Copy out all the lines exactly. Omit pictures.

# # # # # # #

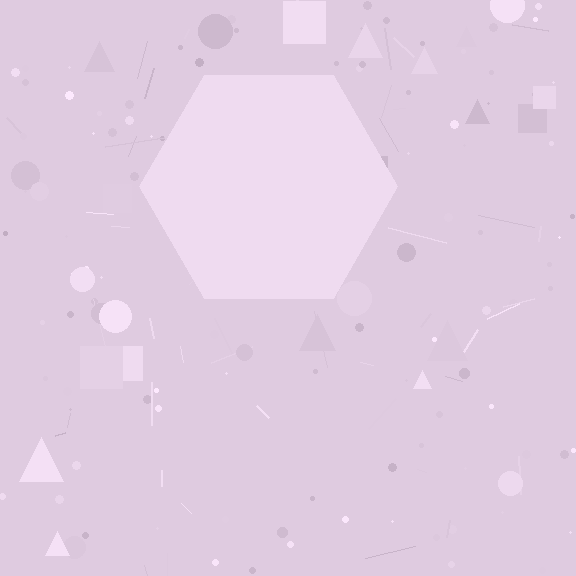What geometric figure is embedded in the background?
A hexagon is embedded in the background.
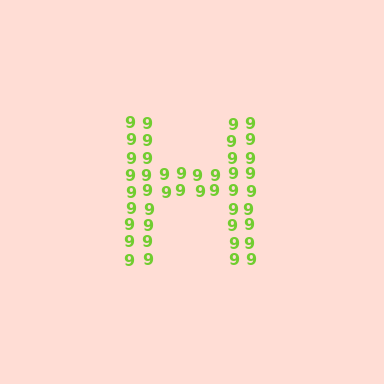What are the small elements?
The small elements are digit 9's.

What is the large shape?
The large shape is the letter H.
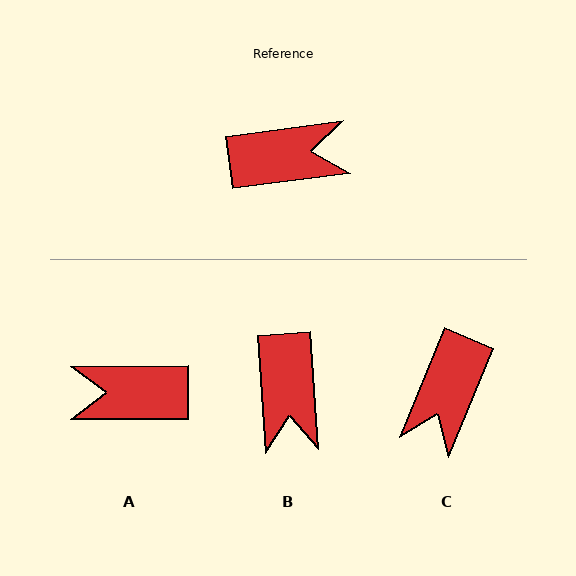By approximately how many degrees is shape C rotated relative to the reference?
Approximately 120 degrees clockwise.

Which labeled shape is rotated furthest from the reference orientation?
A, about 173 degrees away.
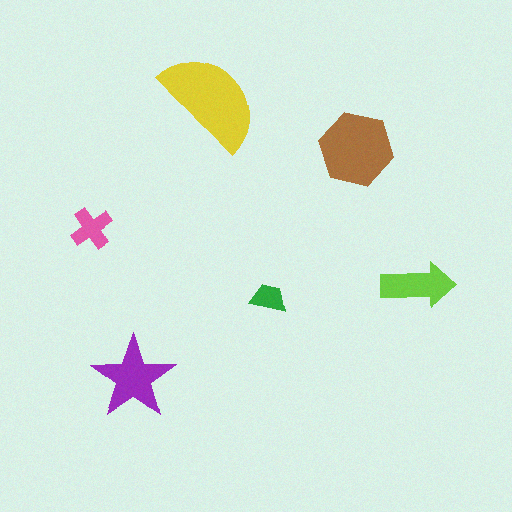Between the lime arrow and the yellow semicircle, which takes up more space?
The yellow semicircle.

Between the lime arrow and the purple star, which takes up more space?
The purple star.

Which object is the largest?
The yellow semicircle.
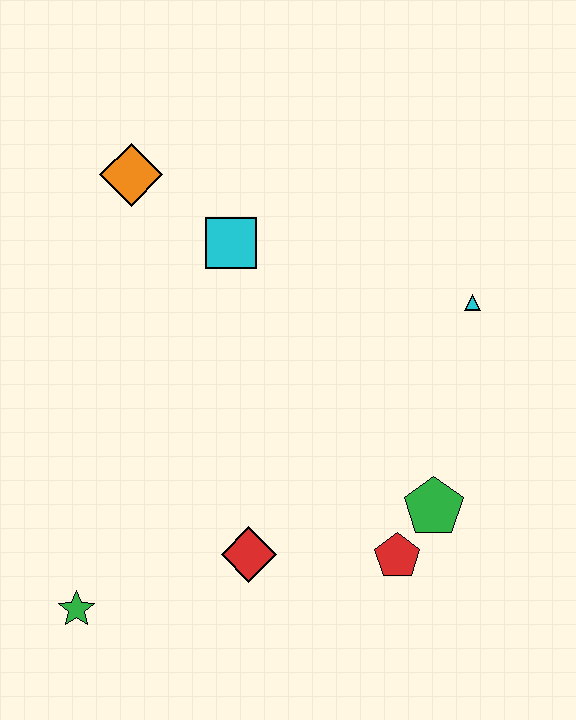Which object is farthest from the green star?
The cyan triangle is farthest from the green star.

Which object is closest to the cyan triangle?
The green pentagon is closest to the cyan triangle.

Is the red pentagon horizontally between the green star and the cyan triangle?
Yes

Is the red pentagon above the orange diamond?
No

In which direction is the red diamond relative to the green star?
The red diamond is to the right of the green star.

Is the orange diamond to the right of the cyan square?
No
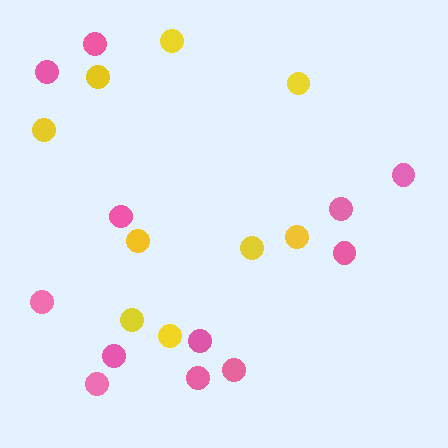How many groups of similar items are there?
There are 2 groups: one group of pink circles (12) and one group of yellow circles (9).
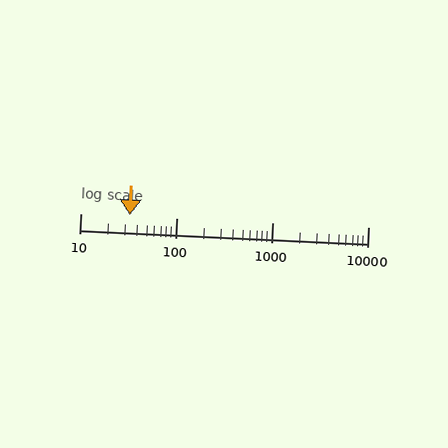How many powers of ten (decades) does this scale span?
The scale spans 3 decades, from 10 to 10000.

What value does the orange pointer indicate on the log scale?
The pointer indicates approximately 33.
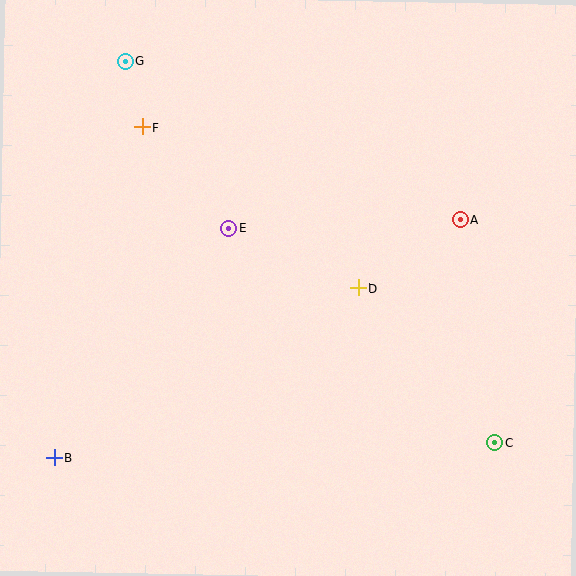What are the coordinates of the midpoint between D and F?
The midpoint between D and F is at (250, 207).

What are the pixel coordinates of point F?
Point F is at (142, 127).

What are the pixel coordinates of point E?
Point E is at (229, 228).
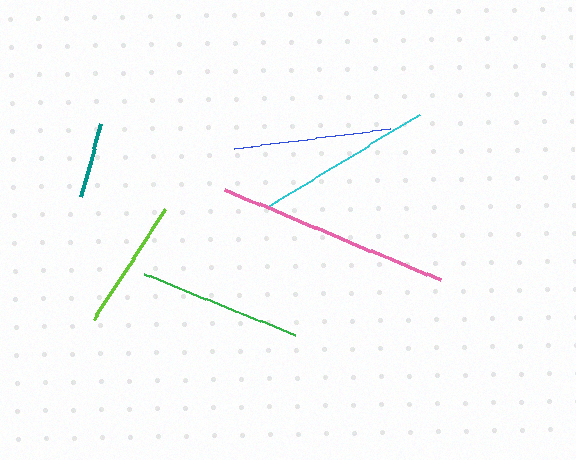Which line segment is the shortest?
The teal line is the shortest at approximately 75 pixels.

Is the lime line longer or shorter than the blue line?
The blue line is longer than the lime line.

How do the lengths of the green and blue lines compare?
The green and blue lines are approximately the same length.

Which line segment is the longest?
The pink line is the longest at approximately 234 pixels.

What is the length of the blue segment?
The blue segment is approximately 158 pixels long.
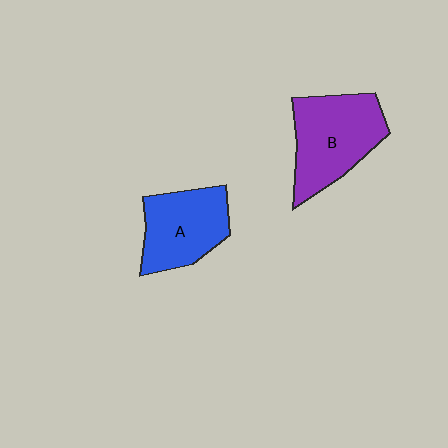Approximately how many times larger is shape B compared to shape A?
Approximately 1.2 times.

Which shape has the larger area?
Shape B (purple).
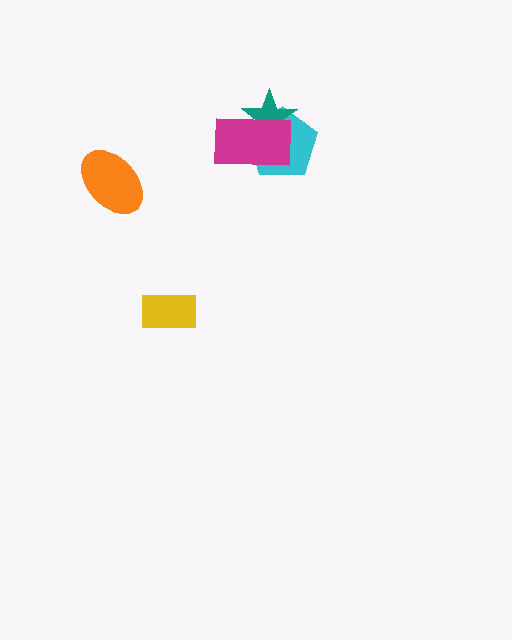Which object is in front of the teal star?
The magenta rectangle is in front of the teal star.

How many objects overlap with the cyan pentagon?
2 objects overlap with the cyan pentagon.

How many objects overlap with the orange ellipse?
0 objects overlap with the orange ellipse.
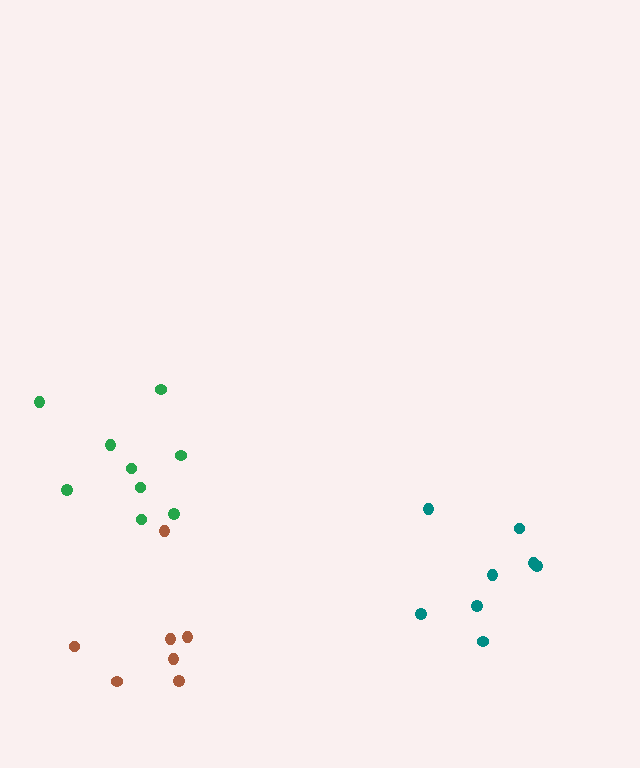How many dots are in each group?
Group 1: 8 dots, Group 2: 7 dots, Group 3: 9 dots (24 total).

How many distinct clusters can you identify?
There are 3 distinct clusters.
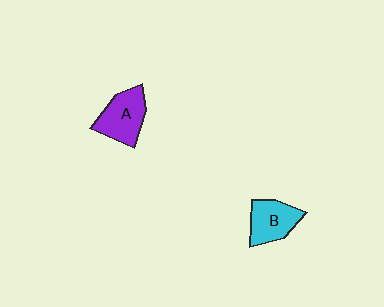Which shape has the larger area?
Shape A (purple).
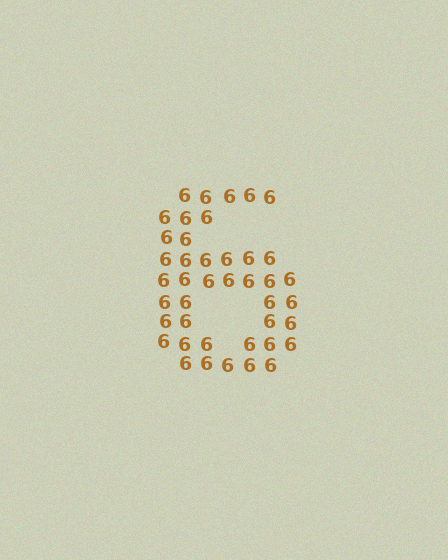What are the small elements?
The small elements are digit 6's.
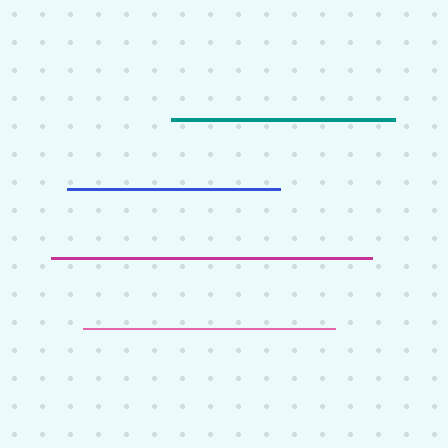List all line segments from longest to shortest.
From longest to shortest: magenta, pink, teal and blue (about equal).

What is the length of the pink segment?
The pink segment is approximately 252 pixels long.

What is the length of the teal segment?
The teal segment is approximately 224 pixels long.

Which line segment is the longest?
The magenta line is the longest at approximately 320 pixels.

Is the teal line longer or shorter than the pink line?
The pink line is longer than the teal line.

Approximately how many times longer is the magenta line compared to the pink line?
The magenta line is approximately 1.3 times the length of the pink line.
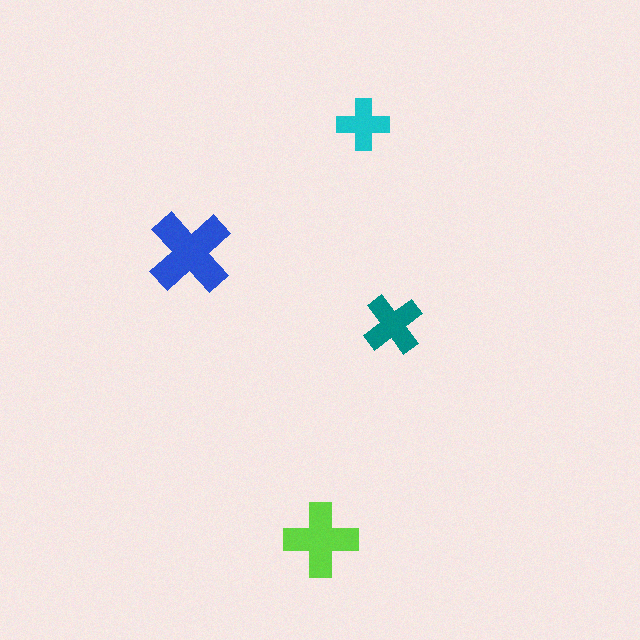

# # # # # # #

REPLY =
What geometric figure is embedded in the background?
A hexagon is embedded in the background.
What are the small elements?
The small elements are digit 9's.

What is the large shape?
The large shape is the letter H.
By approximately how many degrees is shape C rotated relative to the reference?
Approximately 120 degrees clockwise.

Which labeled shape is rotated furthest from the reference orientation?
A, about 173 degrees away.
Between the lime arrow and the yellow semicircle, which takes up more space?
The yellow semicircle.

Between the lime arrow and the purple star, which takes up more space?
The purple star.

Which object is the largest?
The yellow semicircle.
Which object is farthest from the green star?
The cyan triangle is farthest from the green star.

Which object is closest to the cyan triangle?
The green pentagon is closest to the cyan triangle.

Is the red pentagon horizontally between the green star and the cyan triangle?
Yes

Is the red pentagon above the orange diamond?
No

In which direction is the red diamond relative to the green star?
The red diamond is to the right of the green star.

Is the orange diamond to the right of the cyan square?
No
How many groups of similar items are there?
There are 2 groups: one group of pink circles (12) and one group of yellow circles (9).
How many powers of ten (decades) does this scale span?
The scale spans 3 decades, from 10 to 10000.

What value does the orange pointer indicate on the log scale?
The pointer indicates approximately 33.
What are the coordinates of the midpoint between D and F?
The midpoint between D and F is at (250, 207).

What are the pixel coordinates of point F?
Point F is at (142, 127).

What are the pixel coordinates of point E?
Point E is at (229, 228).
Which line segment is the shortest?
The teal line is the shortest at approximately 75 pixels.

Is the lime line longer or shorter than the blue line?
The blue line is longer than the lime line.

How do the lengths of the green and blue lines compare?
The green and blue lines are approximately the same length.

Which line segment is the longest?
The pink line is the longest at approximately 234 pixels.

What is the length of the blue segment?
The blue segment is approximately 158 pixels long.
Approximately how many times larger is shape B compared to shape A?
Approximately 1.2 times.

Which shape has the larger area?
Shape B (purple).
Which object is in front of the teal star?
The magenta rectangle is in front of the teal star.

How many objects overlap with the cyan pentagon?
2 objects overlap with the cyan pentagon.

How many objects overlap with the orange ellipse?
0 objects overlap with the orange ellipse.
How many dots are in each group?
Group 1: 8 dots, Group 2: 7 dots, Group 3: 9 dots (24 total).

How many distinct clusters can you identify?
There are 3 distinct clusters.
Which shape has the larger area?
Shape A (purple).
What are the small elements?
The small elements are digit 6's.
List all line segments from longest to shortest.
From longest to shortest: magenta, pink, teal and blue (about equal).

What is the length of the pink segment?
The pink segment is approximately 252 pixels long.

What is the length of the teal segment?
The teal segment is approximately 224 pixels long.

Which line segment is the longest?
The magenta line is the longest at approximately 320 pixels.

Is the teal line longer or shorter than the pink line?
The pink line is longer than the teal line.

Approximately how many times longer is the magenta line compared to the pink line?
The magenta line is approximately 1.3 times the length of the pink line.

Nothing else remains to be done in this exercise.